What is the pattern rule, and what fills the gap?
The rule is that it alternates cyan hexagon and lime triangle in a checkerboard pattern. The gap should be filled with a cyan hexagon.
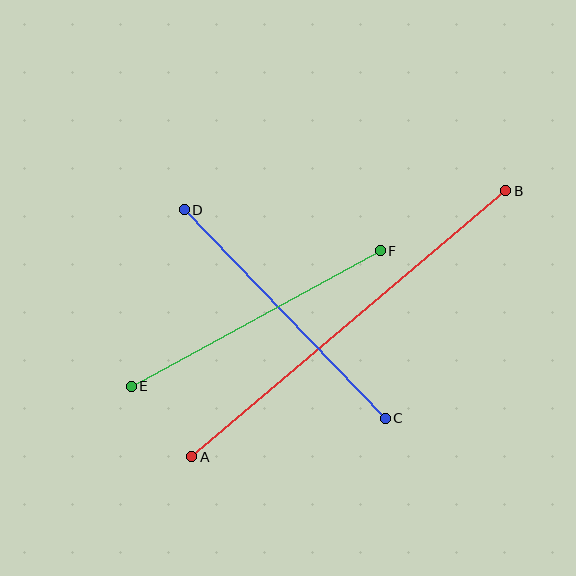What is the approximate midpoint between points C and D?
The midpoint is at approximately (285, 314) pixels.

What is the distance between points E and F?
The distance is approximately 283 pixels.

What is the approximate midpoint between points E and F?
The midpoint is at approximately (256, 318) pixels.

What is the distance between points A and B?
The distance is approximately 412 pixels.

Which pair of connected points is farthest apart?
Points A and B are farthest apart.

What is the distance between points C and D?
The distance is approximately 290 pixels.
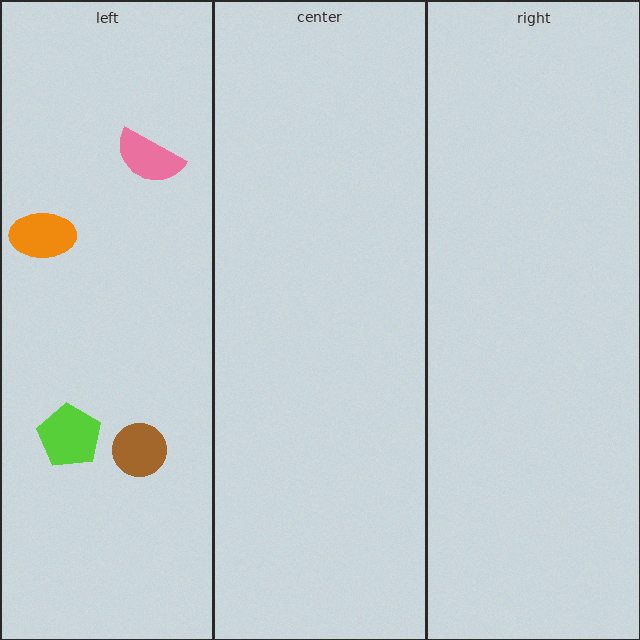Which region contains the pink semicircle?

------------

* _Task brief_
Extract the text of all the records above verbatim, excluding pictures.

* _Answer_
What is the pattern rule, and what fills the gap?
The rule is that it alternates cyan hexagon and lime triangle in a checkerboard pattern. The gap should be filled with a cyan hexagon.
What is the approximate midpoint between points C and D?
The midpoint is at approximately (285, 314) pixels.

What is the distance between points E and F?
The distance is approximately 283 pixels.

What is the approximate midpoint between points E and F?
The midpoint is at approximately (256, 318) pixels.

What is the distance between points A and B?
The distance is approximately 412 pixels.

Which pair of connected points is farthest apart?
Points A and B are farthest apart.

What is the distance between points C and D?
The distance is approximately 290 pixels.
Which region contains the pink semicircle?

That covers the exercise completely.